== EXERCISE GOAL ==
Write out the lines below once more, exactly as they appear. Do not include pictures.

== STUDY MATERIAL ==

-=-=-

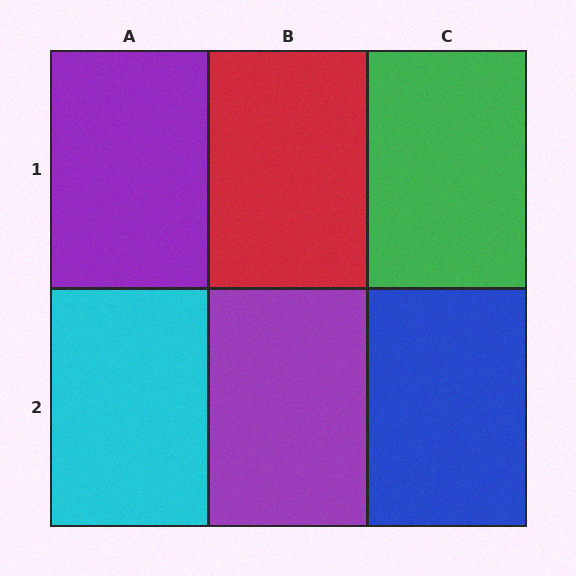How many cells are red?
1 cell is red.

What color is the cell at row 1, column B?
Red.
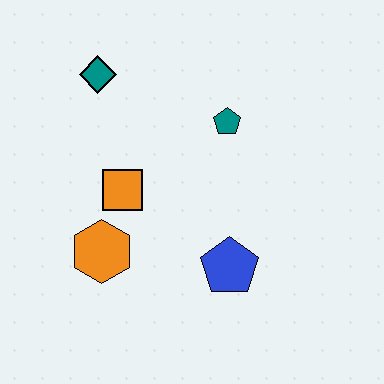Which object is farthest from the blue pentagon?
The teal diamond is farthest from the blue pentagon.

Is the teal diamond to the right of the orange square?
No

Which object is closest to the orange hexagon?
The orange square is closest to the orange hexagon.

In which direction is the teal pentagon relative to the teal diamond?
The teal pentagon is to the right of the teal diamond.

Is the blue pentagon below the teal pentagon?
Yes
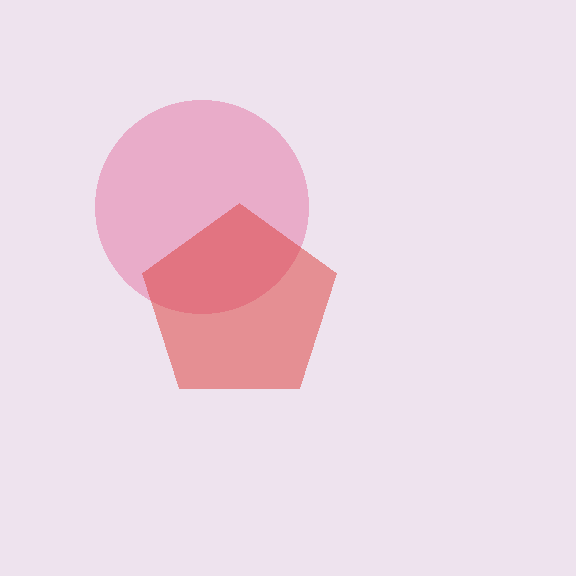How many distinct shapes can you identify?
There are 2 distinct shapes: a pink circle, a red pentagon.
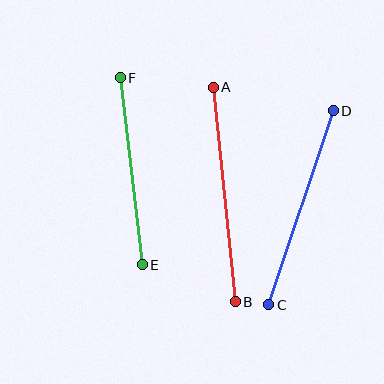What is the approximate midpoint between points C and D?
The midpoint is at approximately (301, 208) pixels.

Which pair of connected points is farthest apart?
Points A and B are farthest apart.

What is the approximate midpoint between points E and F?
The midpoint is at approximately (131, 171) pixels.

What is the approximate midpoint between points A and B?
The midpoint is at approximately (224, 194) pixels.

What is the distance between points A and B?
The distance is approximately 215 pixels.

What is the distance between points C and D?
The distance is approximately 204 pixels.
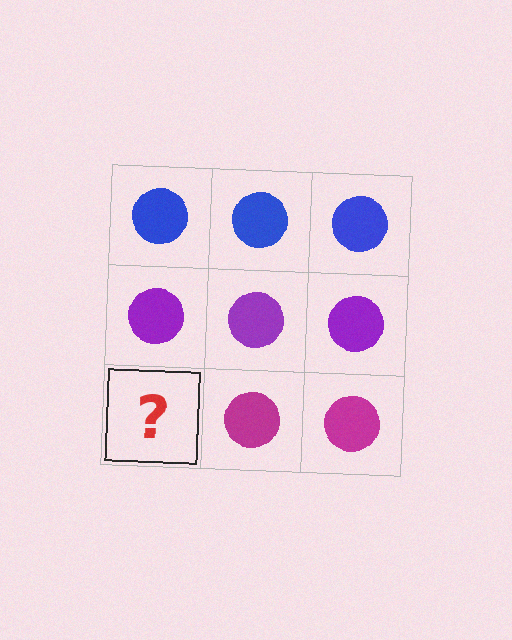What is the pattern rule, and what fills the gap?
The rule is that each row has a consistent color. The gap should be filled with a magenta circle.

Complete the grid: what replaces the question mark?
The question mark should be replaced with a magenta circle.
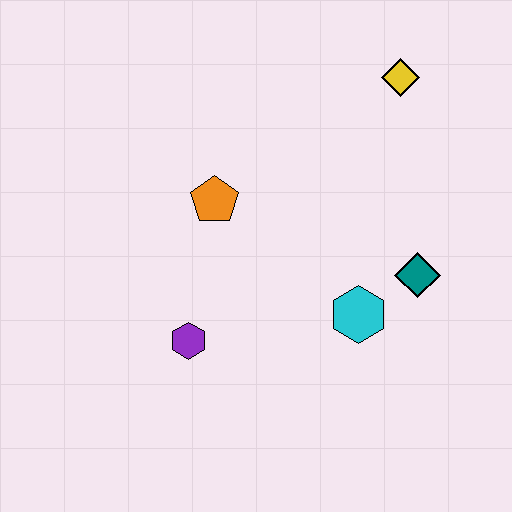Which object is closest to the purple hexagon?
The orange pentagon is closest to the purple hexagon.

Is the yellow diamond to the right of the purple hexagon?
Yes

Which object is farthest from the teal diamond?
The purple hexagon is farthest from the teal diamond.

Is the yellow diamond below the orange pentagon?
No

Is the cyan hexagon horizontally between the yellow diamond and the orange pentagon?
Yes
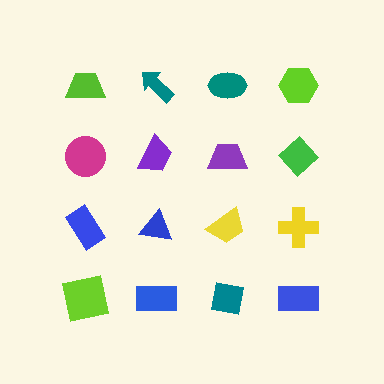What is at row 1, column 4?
A lime hexagon.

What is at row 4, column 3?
A teal square.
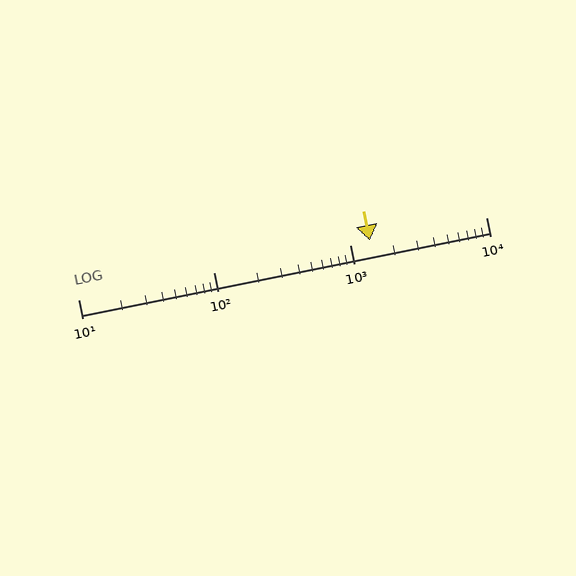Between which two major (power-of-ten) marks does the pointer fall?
The pointer is between 1000 and 10000.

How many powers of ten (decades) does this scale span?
The scale spans 3 decades, from 10 to 10000.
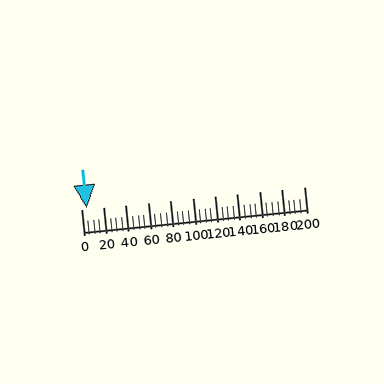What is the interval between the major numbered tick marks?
The major tick marks are spaced 20 units apart.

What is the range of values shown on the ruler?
The ruler shows values from 0 to 200.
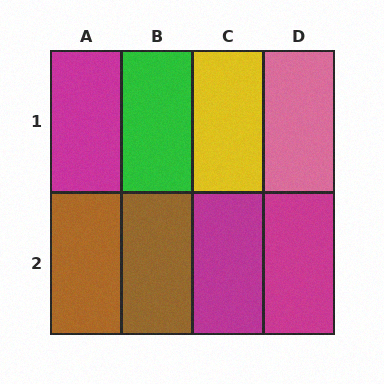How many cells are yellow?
1 cell is yellow.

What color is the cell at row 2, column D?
Magenta.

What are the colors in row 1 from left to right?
Magenta, green, yellow, pink.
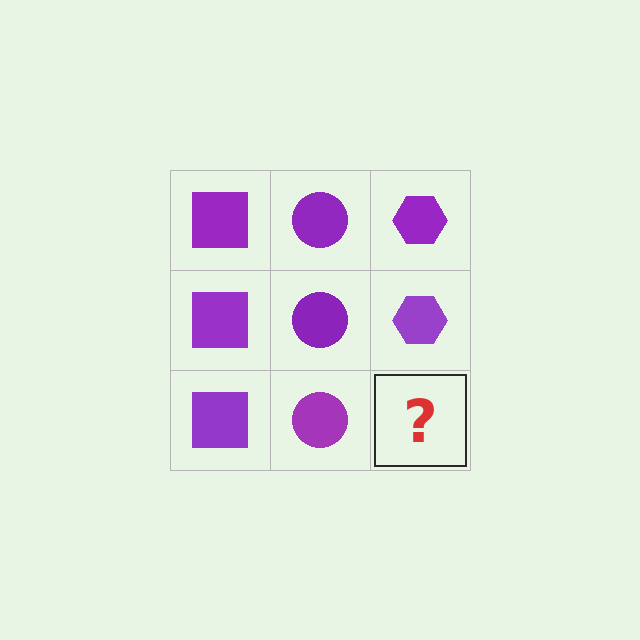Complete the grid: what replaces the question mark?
The question mark should be replaced with a purple hexagon.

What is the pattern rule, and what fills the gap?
The rule is that each column has a consistent shape. The gap should be filled with a purple hexagon.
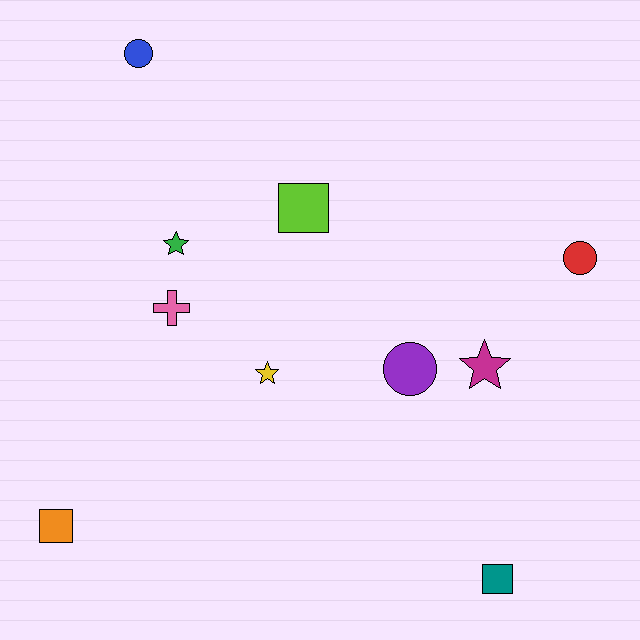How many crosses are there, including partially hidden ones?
There is 1 cross.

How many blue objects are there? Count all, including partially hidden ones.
There is 1 blue object.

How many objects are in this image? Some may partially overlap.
There are 10 objects.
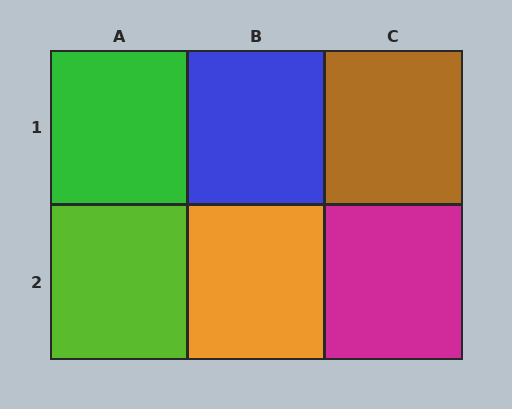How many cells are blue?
1 cell is blue.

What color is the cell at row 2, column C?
Magenta.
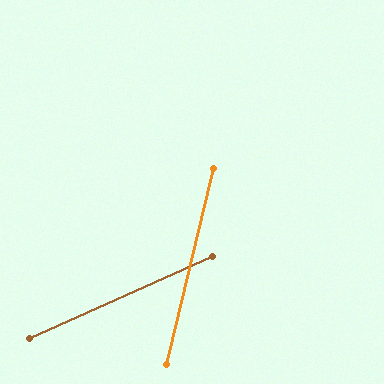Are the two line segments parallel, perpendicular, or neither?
Neither parallel nor perpendicular — they differ by about 52°.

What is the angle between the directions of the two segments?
Approximately 52 degrees.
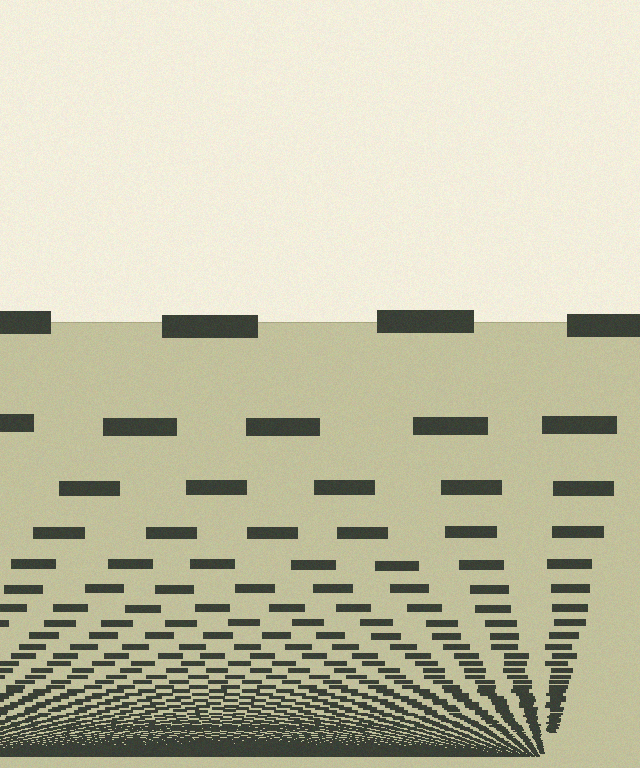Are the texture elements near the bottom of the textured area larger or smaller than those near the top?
Smaller. The gradient is inverted — elements near the bottom are smaller and denser.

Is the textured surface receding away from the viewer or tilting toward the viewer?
The surface appears to tilt toward the viewer. Texture elements get larger and sparser toward the top.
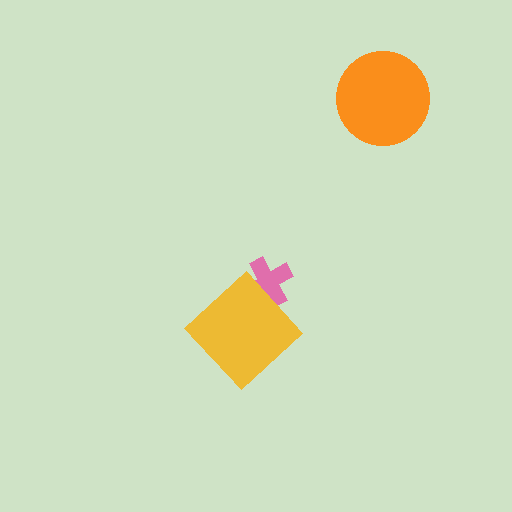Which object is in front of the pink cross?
The yellow diamond is in front of the pink cross.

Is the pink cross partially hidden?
Yes, it is partially covered by another shape.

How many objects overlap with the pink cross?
1 object overlaps with the pink cross.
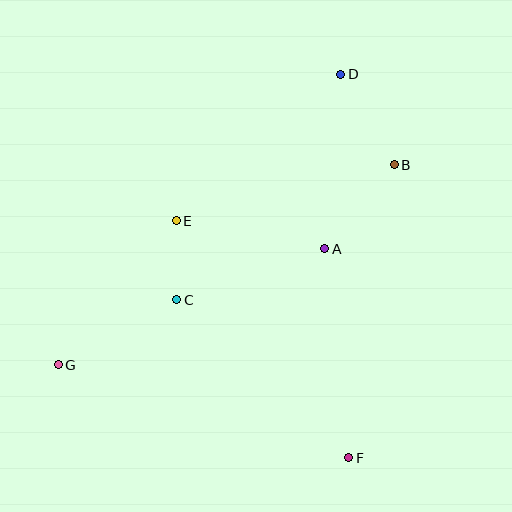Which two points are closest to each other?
Points C and E are closest to each other.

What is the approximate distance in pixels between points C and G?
The distance between C and G is approximately 135 pixels.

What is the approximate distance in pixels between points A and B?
The distance between A and B is approximately 109 pixels.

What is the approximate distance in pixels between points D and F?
The distance between D and F is approximately 384 pixels.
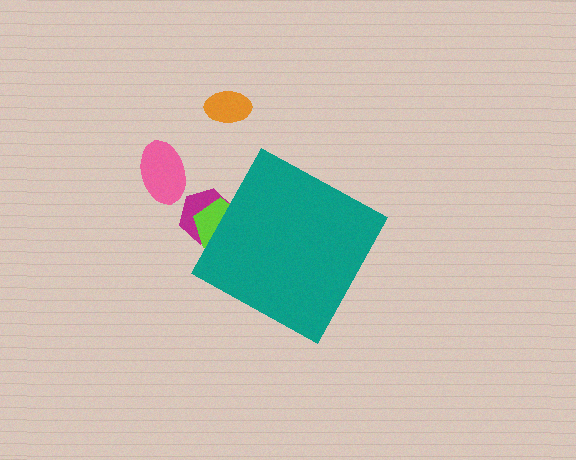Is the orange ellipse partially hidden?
No, the orange ellipse is fully visible.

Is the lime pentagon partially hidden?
Yes, the lime pentagon is partially hidden behind the teal diamond.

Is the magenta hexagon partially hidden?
Yes, the magenta hexagon is partially hidden behind the teal diamond.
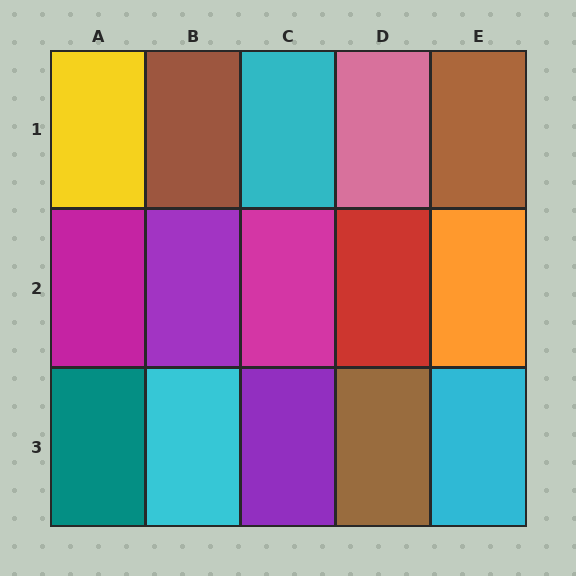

-=-=-

== SOLUTION FOR THIS TASK ==
How many cells are red?
1 cell is red.

What color is the cell at row 1, column B?
Red.
Which object is farthest from the blue pentagon?
The teal diamond is farthest from the blue pentagon.

Is the teal diamond to the right of the orange square?
No

Which object is closest to the orange hexagon?
The orange square is closest to the orange hexagon.

In which direction is the teal pentagon relative to the teal diamond?
The teal pentagon is to the right of the teal diamond.

Is the blue pentagon below the teal pentagon?
Yes
How many distinct shapes can you identify?
There are 2 distinct shapes: a pink circle, a red pentagon.
What is the approximate midpoint between points C and D?
The midpoint is at approximately (301, 208) pixels.

Which pair of connected points is farthest apart?
Points A and B are farthest apart.

What is the approximate midpoint between points E and F?
The midpoint is at approximately (131, 171) pixels.

What is the approximate midpoint between points A and B?
The midpoint is at approximately (224, 194) pixels.

What is the distance between points A and B?
The distance is approximately 215 pixels.

What is the distance between points C and D?
The distance is approximately 204 pixels.
What is the pattern rule, and what fills the gap?
The rule is that each row has a consistent color. The gap should be filled with a magenta circle.

Complete the grid: what replaces the question mark?
The question mark should be replaced with a magenta circle.
Which object is closest to the purple hexagon?
The orange pentagon is closest to the purple hexagon.

Is the yellow diamond to the right of the purple hexagon?
Yes

Which object is farthest from the teal diamond?
The purple hexagon is farthest from the teal diamond.

Is the yellow diamond below the orange pentagon?
No

Is the cyan hexagon horizontally between the yellow diamond and the orange pentagon?
Yes
What is at row 1, column 4?
A lime hexagon.

What is at row 4, column 3?
A teal square.
Between which two major (power-of-ten) marks does the pointer fall?
The pointer is between 1000 and 10000.

How many powers of ten (decades) does this scale span?
The scale spans 3 decades, from 10 to 10000.
What is the interval between the major numbered tick marks?
The major tick marks are spaced 20 units apart.

What is the range of values shown on the ruler?
The ruler shows values from 0 to 200.
How many cells are yellow?
1 cell is yellow.

What color is the cell at row 2, column D?
Magenta.

What are the colors in row 1 from left to right?
Magenta, green, yellow, pink.
Complete the grid: what replaces the question mark?
The question mark should be replaced with a purple hexagon.

What is the pattern rule, and what fills the gap?
The rule is that each column has a consistent shape. The gap should be filled with a purple hexagon.
How many crosses are there, including partially hidden ones?
There is 1 cross.

How many blue objects are there? Count all, including partially hidden ones.
There is 1 blue object.

How many objects are in this image? Some may partially overlap.
There are 10 objects.
How many cells are blue?
1 cell is blue.

What color is the cell at row 2, column C?
Magenta.
Are the two line segments parallel, perpendicular, or neither?
Neither parallel nor perpendicular — they differ by about 52°.

What is the angle between the directions of the two segments?
Approximately 52 degrees.
Are the texture elements near the bottom of the textured area larger or smaller than those near the top?
Smaller. The gradient is inverted — elements near the bottom are smaller and denser.

Is the textured surface receding away from the viewer or tilting toward the viewer?
The surface appears to tilt toward the viewer. Texture elements get larger and sparser toward the top.
Which object is in front of the pink cross?
The yellow diamond is in front of the pink cross.

Is the pink cross partially hidden?
Yes, it is partially covered by another shape.

How many objects overlap with the pink cross?
1 object overlaps with the pink cross.
Which two points are closest to each other?
Points C and E are closest to each other.

What is the approximate distance in pixels between points C and G?
The distance between C and G is approximately 135 pixels.

What is the approximate distance in pixels between points A and B?
The distance between A and B is approximately 109 pixels.

What is the approximate distance in pixels between points D and F?
The distance between D and F is approximately 384 pixels.
Is the orange ellipse partially hidden?
No, the orange ellipse is fully visible.

Is the lime pentagon partially hidden?
Yes, the lime pentagon is partially hidden behind the teal diamond.

Is the magenta hexagon partially hidden?
Yes, the magenta hexagon is partially hidden behind the teal diamond.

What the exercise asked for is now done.